_TASK INSTRUCTIONS_. The data below should be restated word for word, with every picture omitted.

_MATERIAL PROVIDED_.
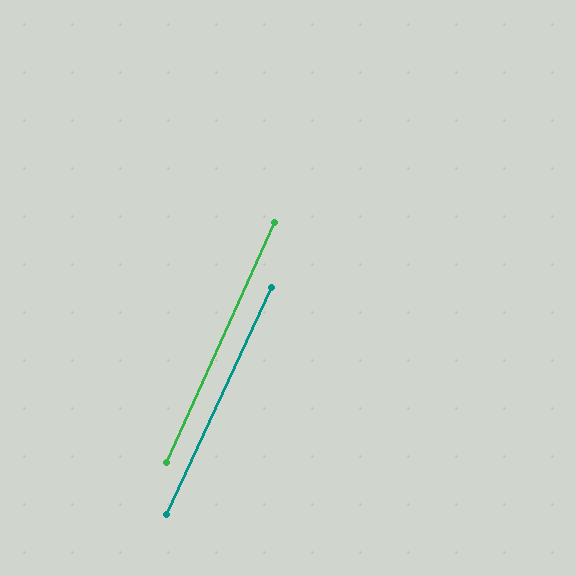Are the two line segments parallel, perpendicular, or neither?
Parallel — their directions differ by only 0.6°.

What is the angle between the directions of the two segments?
Approximately 1 degree.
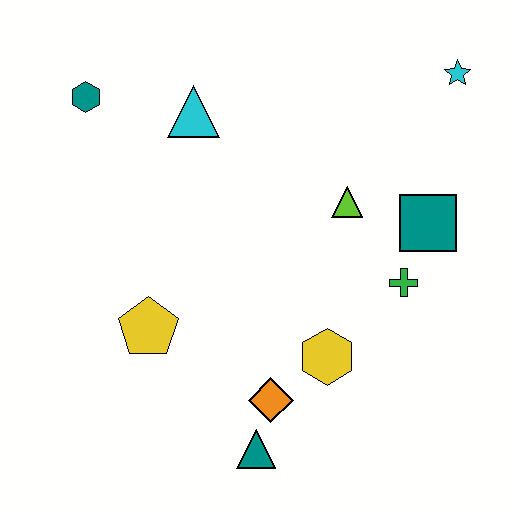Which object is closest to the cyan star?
The teal square is closest to the cyan star.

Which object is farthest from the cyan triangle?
The teal triangle is farthest from the cyan triangle.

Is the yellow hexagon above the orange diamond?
Yes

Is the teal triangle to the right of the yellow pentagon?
Yes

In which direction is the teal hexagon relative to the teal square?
The teal hexagon is to the left of the teal square.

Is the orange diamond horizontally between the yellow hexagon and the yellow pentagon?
Yes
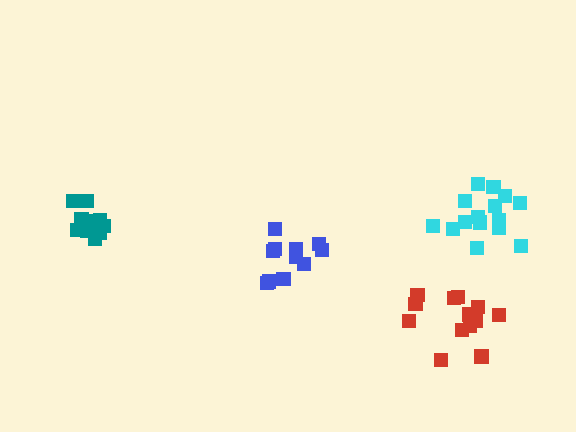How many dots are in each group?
Group 1: 15 dots, Group 2: 13 dots, Group 3: 13 dots, Group 4: 11 dots (52 total).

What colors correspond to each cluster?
The clusters are colored: cyan, red, teal, blue.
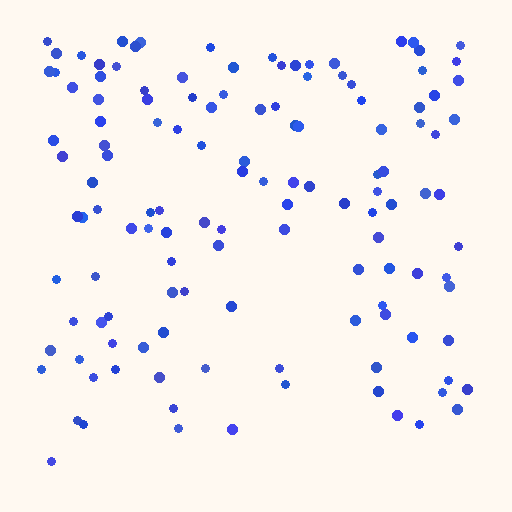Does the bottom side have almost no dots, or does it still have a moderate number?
Still a moderate number, just noticeably fewer than the top.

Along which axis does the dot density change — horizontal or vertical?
Vertical.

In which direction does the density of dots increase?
From bottom to top, with the top side densest.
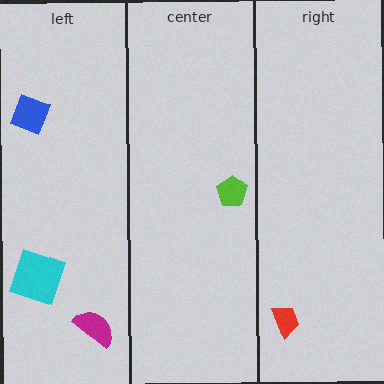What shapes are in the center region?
The lime pentagon.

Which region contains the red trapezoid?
The right region.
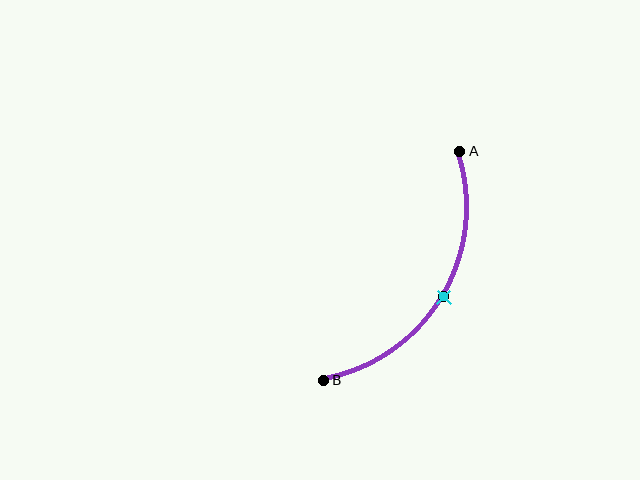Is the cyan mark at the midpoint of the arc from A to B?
Yes. The cyan mark lies on the arc at equal arc-length from both A and B — it is the arc midpoint.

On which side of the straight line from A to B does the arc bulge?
The arc bulges to the right of the straight line connecting A and B.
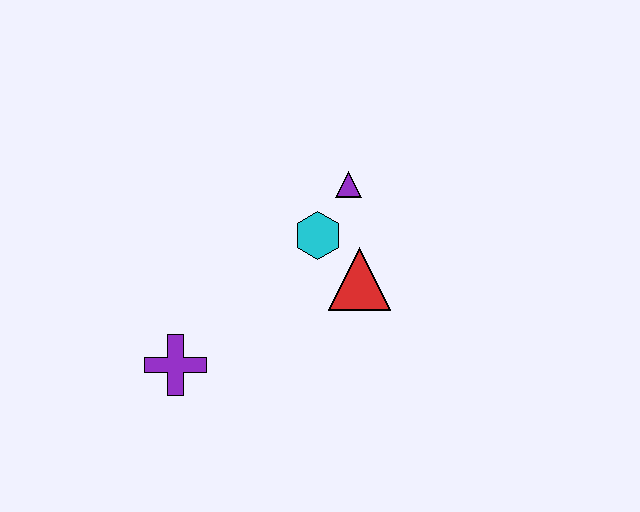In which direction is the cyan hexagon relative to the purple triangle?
The cyan hexagon is below the purple triangle.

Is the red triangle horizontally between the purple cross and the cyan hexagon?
No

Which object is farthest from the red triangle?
The purple cross is farthest from the red triangle.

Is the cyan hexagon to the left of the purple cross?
No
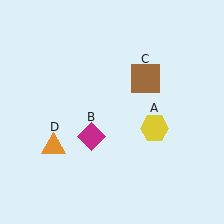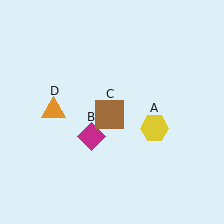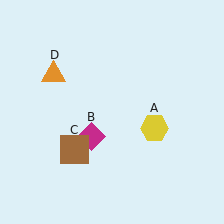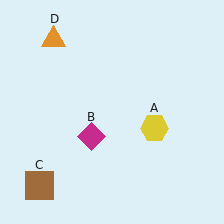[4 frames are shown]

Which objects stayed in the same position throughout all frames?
Yellow hexagon (object A) and magenta diamond (object B) remained stationary.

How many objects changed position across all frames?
2 objects changed position: brown square (object C), orange triangle (object D).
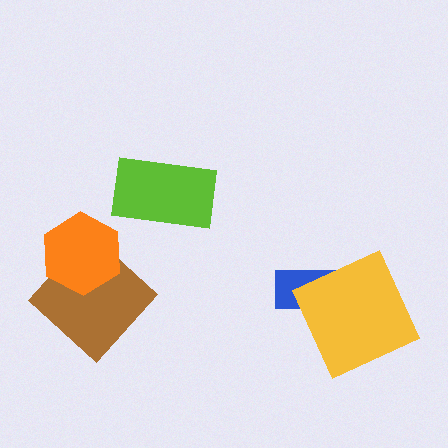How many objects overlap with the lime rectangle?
0 objects overlap with the lime rectangle.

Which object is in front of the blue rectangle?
The yellow square is in front of the blue rectangle.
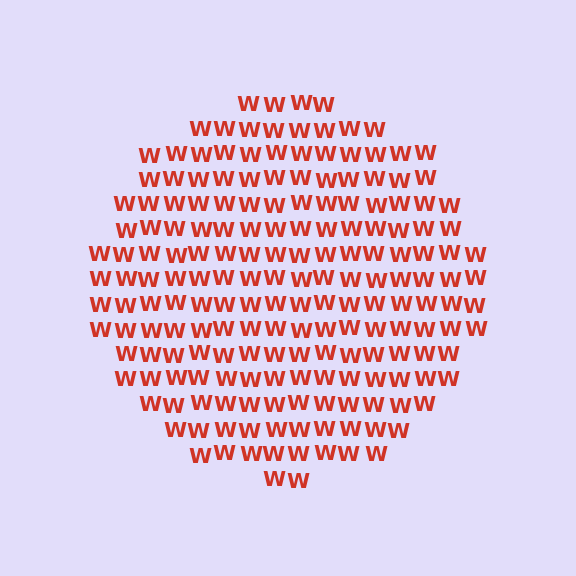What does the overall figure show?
The overall figure shows a circle.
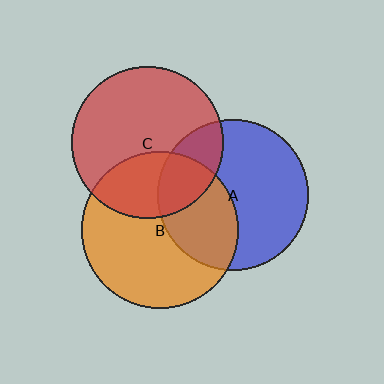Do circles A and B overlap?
Yes.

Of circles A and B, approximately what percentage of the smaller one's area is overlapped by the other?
Approximately 40%.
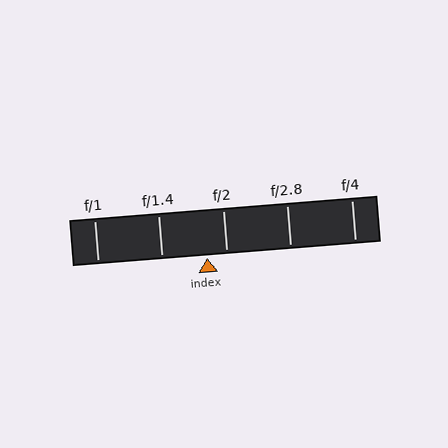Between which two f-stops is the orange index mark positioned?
The index mark is between f/1.4 and f/2.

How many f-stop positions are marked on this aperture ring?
There are 5 f-stop positions marked.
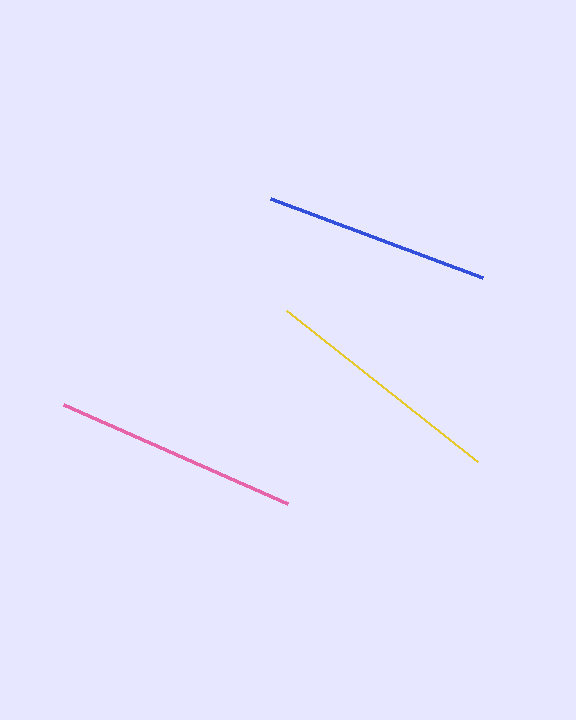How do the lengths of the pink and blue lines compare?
The pink and blue lines are approximately the same length.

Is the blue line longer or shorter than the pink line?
The pink and blue lines are approximately the same length (about 245 and 226 pixels).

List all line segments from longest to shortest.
From longest to shortest: pink, yellow and blue (about equal).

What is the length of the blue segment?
The blue segment is approximately 226 pixels long.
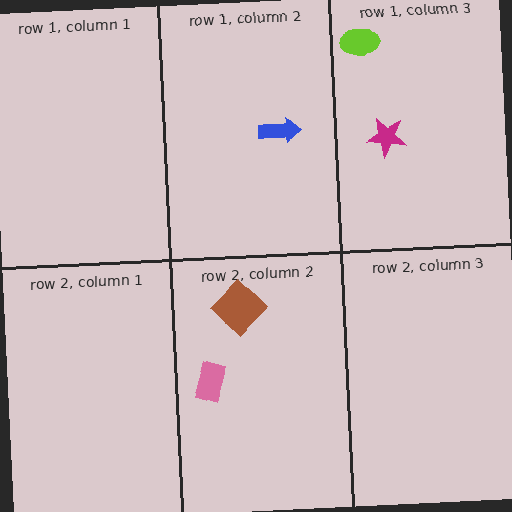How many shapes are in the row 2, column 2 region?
2.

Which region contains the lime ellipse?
The row 1, column 3 region.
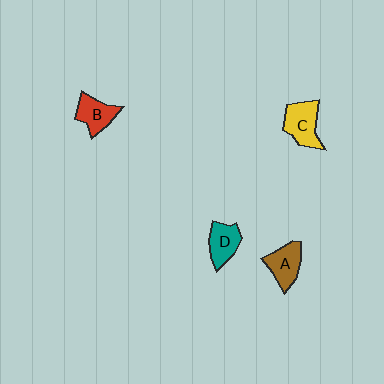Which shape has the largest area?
Shape C (yellow).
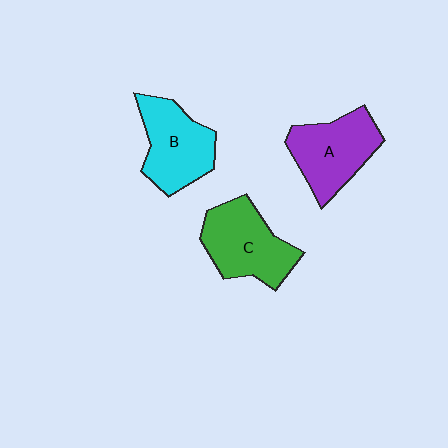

_EXPECTED OUTPUT_.
Are the two line segments parallel, perpendicular, or neither?
Parallel — their directions differ by only 0.6°.

What is the angle between the directions of the two segments?
Approximately 1 degree.
Which object is closest to the cyan star?
The teal square is closest to the cyan star.

Which object is farthest from the cyan triangle?
The teal triangle is farthest from the cyan triangle.

Is the yellow hexagon above the orange diamond?
Yes

Is the teal triangle to the right of the yellow pentagon?
Yes

In which direction is the teal hexagon relative to the teal square?
The teal hexagon is to the left of the teal square.

Is the orange diamond horizontally between the yellow hexagon and the yellow pentagon?
Yes
How many dots are in each group?
Group 1: 15 dots, Group 2: 13 dots, Group 3: 13 dots, Group 4: 11 dots (52 total).

What colors correspond to each cluster?
The clusters are colored: cyan, red, teal, blue.
Does the bottom side have almost no dots, or does it still have a moderate number?
Still a moderate number, just noticeably fewer than the top.

Along which axis does the dot density change — horizontal or vertical?
Vertical.

In which direction does the density of dots increase?
From bottom to top, with the top side densest.
What shapes are in the center region?
The lime pentagon.

Which region contains the red trapezoid?
The right region.
Is the cyan mark at the midpoint of the arc from A to B?
Yes. The cyan mark lies on the arc at equal arc-length from both A and B — it is the arc midpoint.

On which side of the straight line from A to B does the arc bulge?
The arc bulges to the right of the straight line connecting A and B.
In which direction is the cyan hexagon relative to the purple triangle?
The cyan hexagon is below the purple triangle.

Is the red triangle horizontally between the purple cross and the cyan hexagon?
No

Which object is farthest from the red triangle?
The purple cross is farthest from the red triangle.

Is the cyan hexagon to the left of the purple cross?
No
[4 frames are shown]

Which objects stayed in the same position throughout all frames?
Yellow hexagon (object A) and magenta diamond (object B) remained stationary.

How many objects changed position across all frames?
2 objects changed position: brown square (object C), orange triangle (object D).
How many objects overlap with the lime rectangle?
0 objects overlap with the lime rectangle.

Which object is in front of the blue rectangle?
The yellow square is in front of the blue rectangle.
What does the overall figure show?
The overall figure shows a circle.
Do circles A and B overlap?
Yes.

Of circles A and B, approximately what percentage of the smaller one's area is overlapped by the other?
Approximately 40%.
Between which two f-stops is the orange index mark positioned?
The index mark is between f/1.4 and f/2.

How many f-stop positions are marked on this aperture ring?
There are 5 f-stop positions marked.
How do the lengths of the pink and blue lines compare?
The pink and blue lines are approximately the same length.

Is the blue line longer or shorter than the pink line?
The pink and blue lines are approximately the same length (about 245 and 226 pixels).

List all line segments from longest to shortest.
From longest to shortest: pink, yellow and blue (about equal).

What is the length of the blue segment?
The blue segment is approximately 226 pixels long.
How many shapes are in the row 2, column 2 region?
2.

Which region contains the lime ellipse?
The row 1, column 3 region.
Which shape has the largest area?
Shape C (yellow).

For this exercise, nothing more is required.